*What is required:* Beneath this line are entries. Copy the range from the line with "What shape is" to the line with "Is the green", ends included, exactly; leave pictures out.
++++++
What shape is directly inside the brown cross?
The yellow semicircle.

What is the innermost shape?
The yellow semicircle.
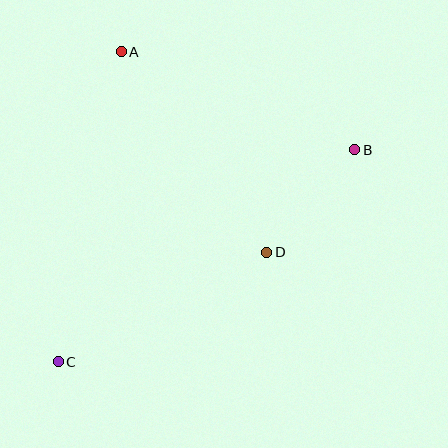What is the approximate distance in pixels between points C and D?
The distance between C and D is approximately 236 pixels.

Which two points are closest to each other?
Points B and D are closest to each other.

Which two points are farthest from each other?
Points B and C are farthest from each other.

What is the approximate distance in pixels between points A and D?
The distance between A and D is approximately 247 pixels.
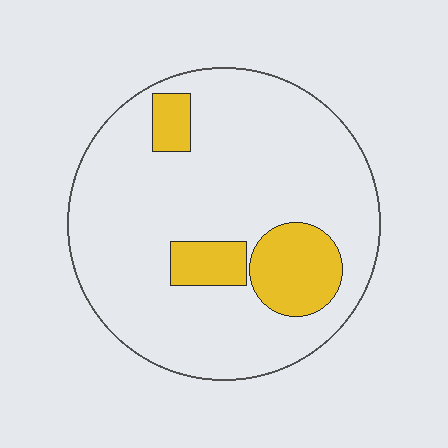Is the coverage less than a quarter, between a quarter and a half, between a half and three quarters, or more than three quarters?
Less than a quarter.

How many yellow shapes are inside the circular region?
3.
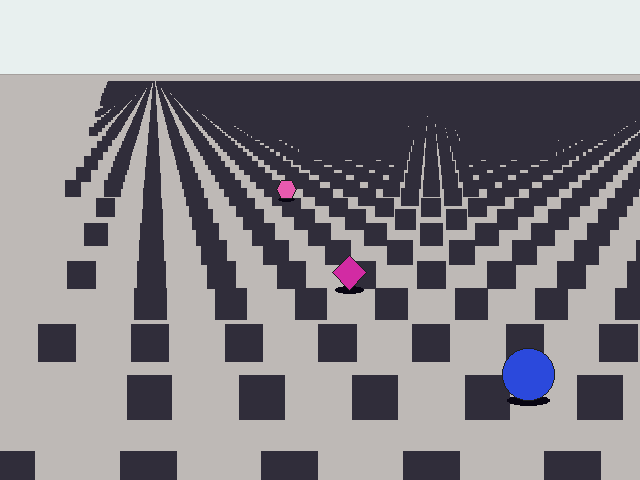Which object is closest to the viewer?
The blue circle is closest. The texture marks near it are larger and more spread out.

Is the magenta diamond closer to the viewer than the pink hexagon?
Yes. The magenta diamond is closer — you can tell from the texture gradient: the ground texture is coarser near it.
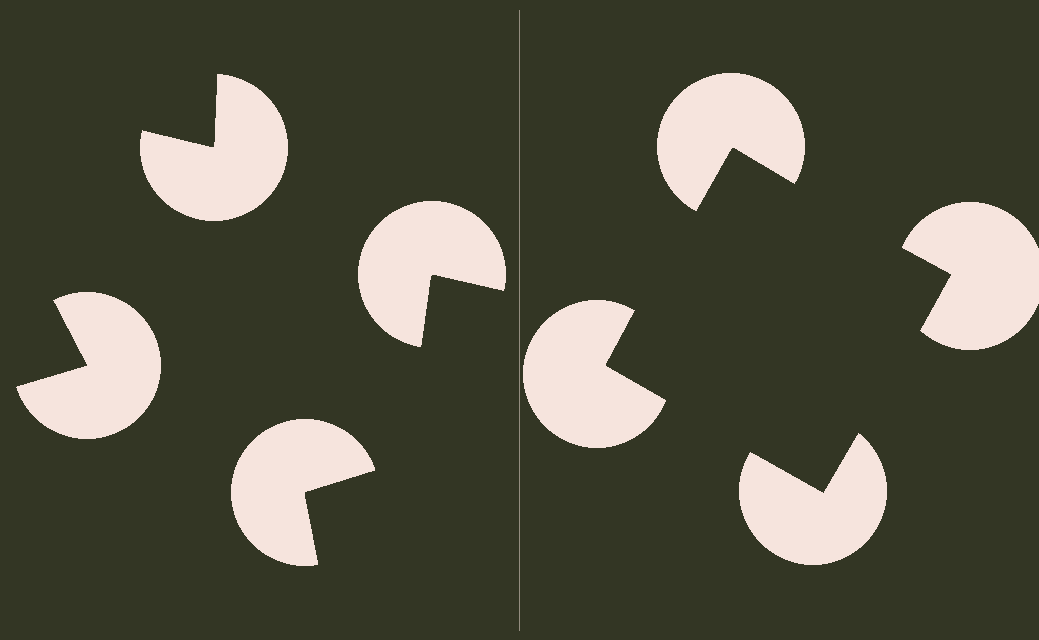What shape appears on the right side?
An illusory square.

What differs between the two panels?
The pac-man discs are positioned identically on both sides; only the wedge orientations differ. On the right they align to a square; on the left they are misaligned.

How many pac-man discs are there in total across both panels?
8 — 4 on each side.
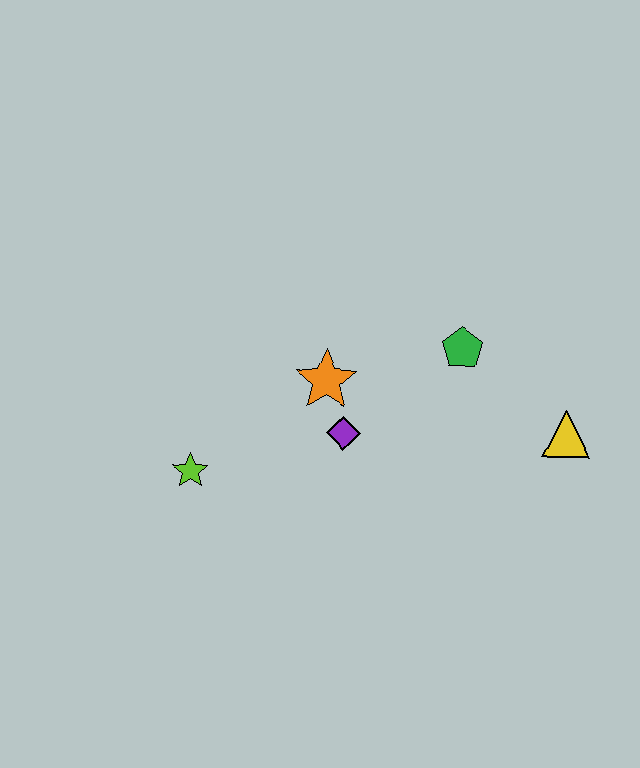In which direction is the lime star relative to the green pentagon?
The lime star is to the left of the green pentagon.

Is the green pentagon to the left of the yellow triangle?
++++++
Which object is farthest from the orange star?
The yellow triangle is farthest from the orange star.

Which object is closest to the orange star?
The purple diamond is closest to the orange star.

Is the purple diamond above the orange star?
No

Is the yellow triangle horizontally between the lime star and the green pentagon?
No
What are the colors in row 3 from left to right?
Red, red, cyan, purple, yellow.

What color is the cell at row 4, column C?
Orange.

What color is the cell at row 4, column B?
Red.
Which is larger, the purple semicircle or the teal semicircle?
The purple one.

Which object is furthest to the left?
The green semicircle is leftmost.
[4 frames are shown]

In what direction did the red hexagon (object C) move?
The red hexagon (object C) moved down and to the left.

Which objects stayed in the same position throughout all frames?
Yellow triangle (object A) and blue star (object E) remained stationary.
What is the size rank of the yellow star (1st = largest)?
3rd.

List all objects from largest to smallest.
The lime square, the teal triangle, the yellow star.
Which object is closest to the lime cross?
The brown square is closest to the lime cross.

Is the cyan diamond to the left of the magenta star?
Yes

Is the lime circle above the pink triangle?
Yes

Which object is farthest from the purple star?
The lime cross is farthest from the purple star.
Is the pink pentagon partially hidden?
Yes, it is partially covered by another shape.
++++++
*Solution for this problem:*
What shape is directly inside the brown cross?
The yellow semicircle.

What is the innermost shape?
The yellow semicircle.
What is the approximate distance in pixels between points C and D?
The distance between C and D is approximately 236 pixels.

Which two points are closest to each other?
Points B and D are closest to each other.

Which two points are farthest from each other?
Points B and C are farthest from each other.

What is the approximate distance in pixels between points A and D?
The distance between A and D is approximately 247 pixels.
Is the coverage less than a quarter, between a quarter and a half, between a half and three quarters, or more than three quarters?
Less than a quarter.

How many yellow shapes are inside the circular region?
3.
Which object is closest to the viewer?
The blue circle is closest. The texture marks near it are larger and more spread out.

Is the magenta diamond closer to the viewer than the pink hexagon?
Yes. The magenta diamond is closer — you can tell from the texture gradient: the ground texture is coarser near it.
What shape appears on the right side?
An illusory square.

What differs between the two panels?
The pac-man discs are positioned identically on both sides; only the wedge orientations differ. On the right they align to a square; on the left they are misaligned.

How many pac-man discs are there in total across both panels?
8 — 4 on each side.
In which direction is the lime star relative to the green pentagon?
The lime star is to the left of the green pentagon.

Is the green pentagon to the left of the yellow triangle?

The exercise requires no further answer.